### Description of the task
Print the listing as it stands, omitting all images.

==================================================

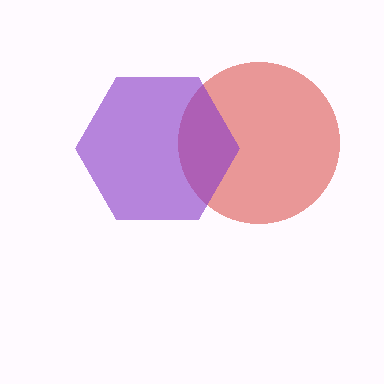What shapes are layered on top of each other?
The layered shapes are: a red circle, a purple hexagon.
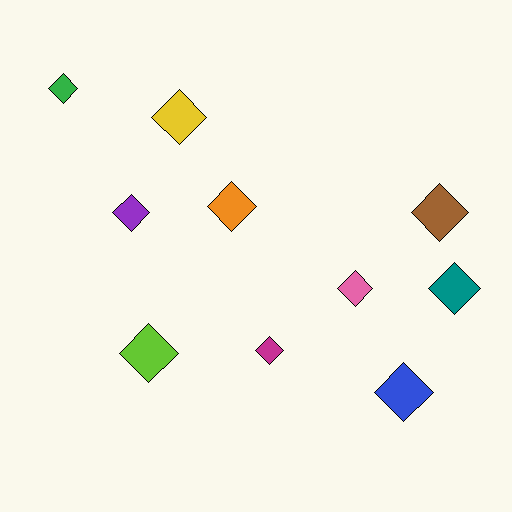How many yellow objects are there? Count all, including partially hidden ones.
There is 1 yellow object.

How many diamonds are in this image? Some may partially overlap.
There are 10 diamonds.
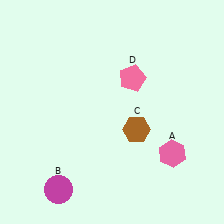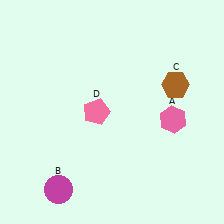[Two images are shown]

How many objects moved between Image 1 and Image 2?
3 objects moved between the two images.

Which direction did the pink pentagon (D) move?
The pink pentagon (D) moved down and to the left.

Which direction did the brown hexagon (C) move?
The brown hexagon (C) moved up and to the right.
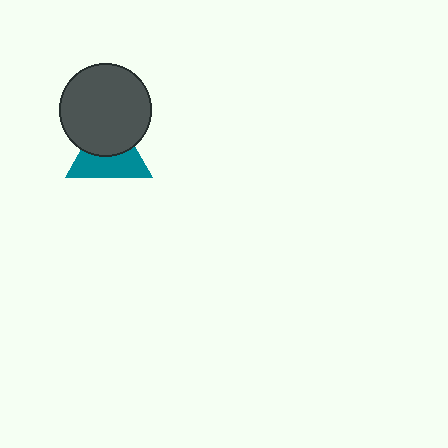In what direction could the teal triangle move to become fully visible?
The teal triangle could move down. That would shift it out from behind the dark gray circle entirely.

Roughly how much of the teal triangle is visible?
About half of it is visible (roughly 52%).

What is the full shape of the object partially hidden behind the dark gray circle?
The partially hidden object is a teal triangle.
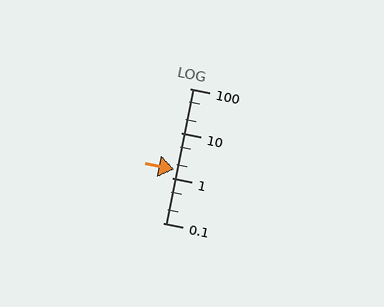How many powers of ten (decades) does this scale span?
The scale spans 3 decades, from 0.1 to 100.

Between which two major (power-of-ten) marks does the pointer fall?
The pointer is between 1 and 10.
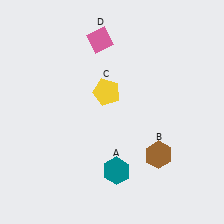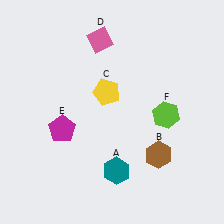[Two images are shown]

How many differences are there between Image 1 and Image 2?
There are 2 differences between the two images.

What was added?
A magenta pentagon (E), a lime hexagon (F) were added in Image 2.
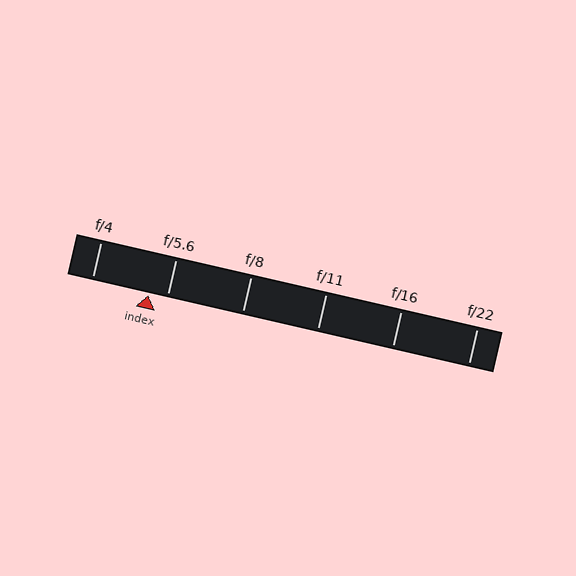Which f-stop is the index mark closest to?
The index mark is closest to f/5.6.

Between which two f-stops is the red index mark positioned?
The index mark is between f/4 and f/5.6.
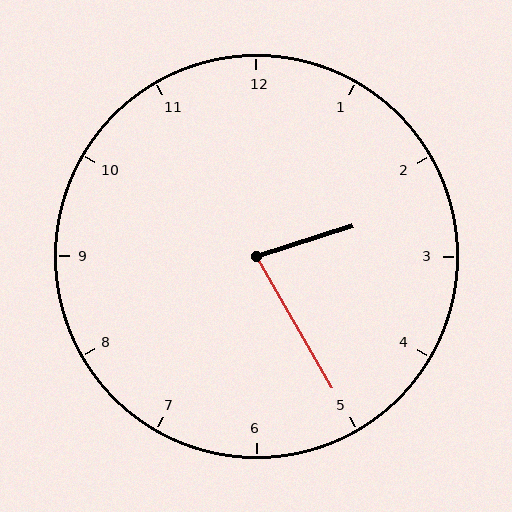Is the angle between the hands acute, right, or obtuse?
It is acute.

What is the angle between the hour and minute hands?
Approximately 78 degrees.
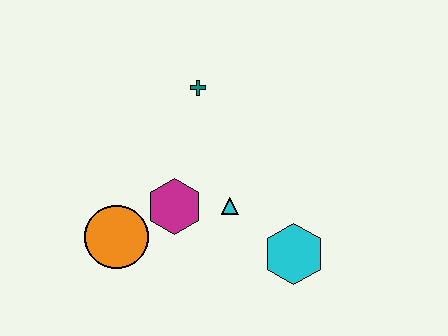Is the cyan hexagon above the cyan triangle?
No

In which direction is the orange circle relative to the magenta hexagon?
The orange circle is to the left of the magenta hexagon.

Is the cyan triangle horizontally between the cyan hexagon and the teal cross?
Yes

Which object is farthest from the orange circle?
The cyan hexagon is farthest from the orange circle.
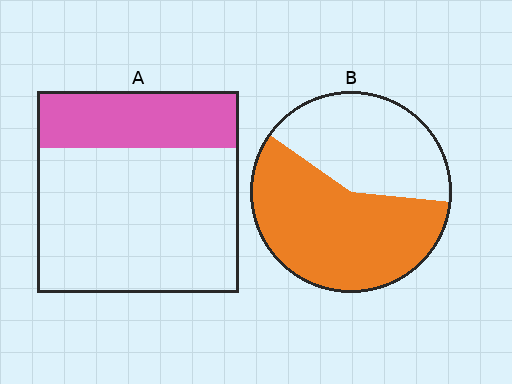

==================================================

### Solution for this exercise
What shapes are layered on top of each other?
The layered shapes are: a red circle, a purple hexagon.
How many yellow objects are there? Count all, including partially hidden ones.
There is 1 yellow object.

How many diamonds are in this image? Some may partially overlap.
There are 10 diamonds.
[Two images are shown]

How many objects moved between Image 1 and Image 2?
3 objects moved between the two images.

Which direction did the pink pentagon (D) move?
The pink pentagon (D) moved down and to the left.

Which direction did the brown hexagon (C) move?
The brown hexagon (C) moved up and to the right.
In what direction could the teal triangle move to become fully visible?
The teal triangle could move down. That would shift it out from behind the dark gray circle entirely.

Roughly how much of the teal triangle is visible?
About half of it is visible (roughly 52%).

What is the full shape of the object partially hidden behind the dark gray circle?
The partially hidden object is a teal triangle.
How many powers of ten (decades) does this scale span?
The scale spans 3 decades, from 0.1 to 100.

Between which two major (power-of-ten) marks does the pointer fall?
The pointer is between 1 and 10.
[Two images are shown]

How many differences are there between Image 1 and Image 2?
There are 2 differences between the two images.

What was added?
A magenta pentagon (E), a lime hexagon (F) were added in Image 2.
Which f-stop is the index mark closest to?
The index mark is closest to f/5.6.

Between which two f-stops is the red index mark positioned?
The index mark is between f/4 and f/5.6.
Is the angle between the hands acute, right, or obtuse?
It is acute.

What is the angle between the hour and minute hands?
Approximately 78 degrees.
Is the cyan hexagon above the cyan triangle?
No

In which direction is the orange circle relative to the magenta hexagon?
The orange circle is to the left of the magenta hexagon.

Is the cyan triangle horizontally between the cyan hexagon and the teal cross?
Yes

Which object is farthest from the orange circle?
The cyan hexagon is farthest from the orange circle.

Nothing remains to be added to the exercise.